--- start of Provided records ---
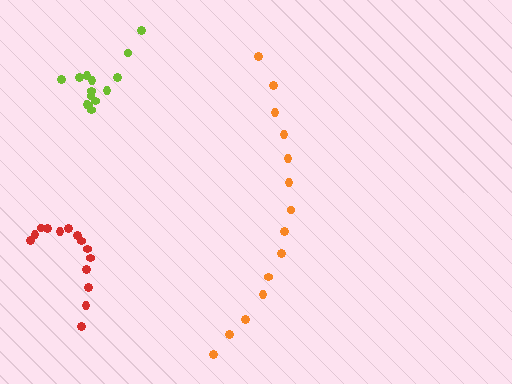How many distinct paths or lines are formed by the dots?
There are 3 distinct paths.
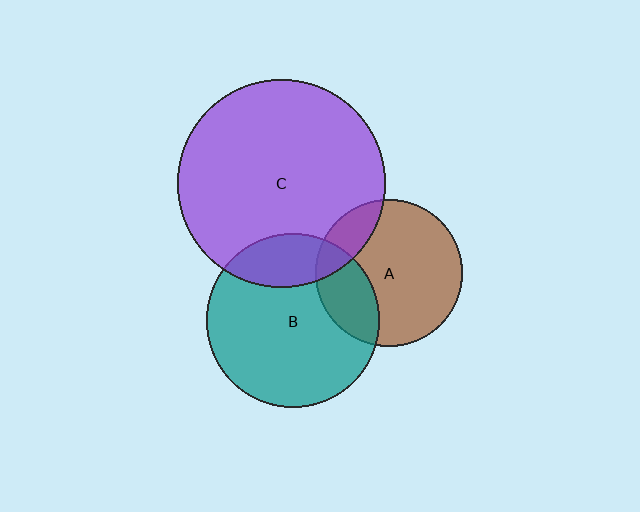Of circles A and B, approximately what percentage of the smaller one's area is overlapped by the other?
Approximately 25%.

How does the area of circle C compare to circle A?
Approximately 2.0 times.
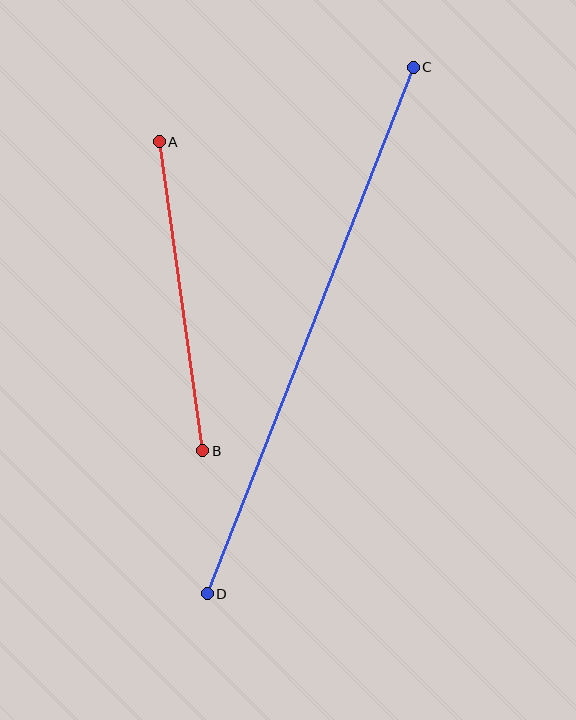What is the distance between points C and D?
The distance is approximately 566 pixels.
--- end of Provided records ---
§ The request
Print all of the entries word for word. Skip any images they contain.

§ Full response
How many distinct paths or lines are formed by the dots?
There are 3 distinct paths.
Of circles A and B, approximately what percentage of the smaller one's area is overlapped by the other?
Approximately 25%.

How does the area of circle C compare to circle A?
Approximately 2.0 times.
What is the distance between points C and D?
The distance is approximately 566 pixels.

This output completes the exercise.